*Task to complete*: Restate the records that follow word for word; no pictures should appear.

*Information shown*:
⟨
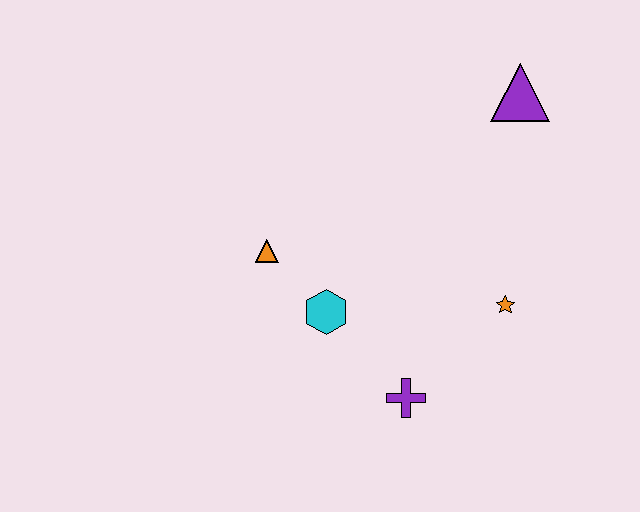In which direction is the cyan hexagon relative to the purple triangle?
The cyan hexagon is below the purple triangle.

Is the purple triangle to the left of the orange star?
No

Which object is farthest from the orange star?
The orange triangle is farthest from the orange star.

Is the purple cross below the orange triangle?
Yes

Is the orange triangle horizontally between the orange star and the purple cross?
No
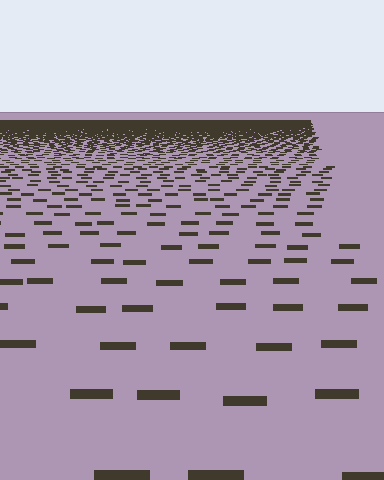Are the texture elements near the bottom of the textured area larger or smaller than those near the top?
Larger. Near the bottom, elements are closer to the viewer and appear at a bigger on-screen size.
⟩
*Response*:
In which direction is the cyan hexagon relative to the purple triangle?
The cyan hexagon is below the purple triangle.

Is the purple triangle to the left of the orange star?
No

Which object is farthest from the orange star?
The orange triangle is farthest from the orange star.

Is the purple cross below the orange triangle?
Yes

Is the orange triangle horizontally between the orange star and the purple cross?
No
Are the texture elements near the bottom of the textured area larger or smaller than those near the top?
Larger. Near the bottom, elements are closer to the viewer and appear at a bigger on-screen size.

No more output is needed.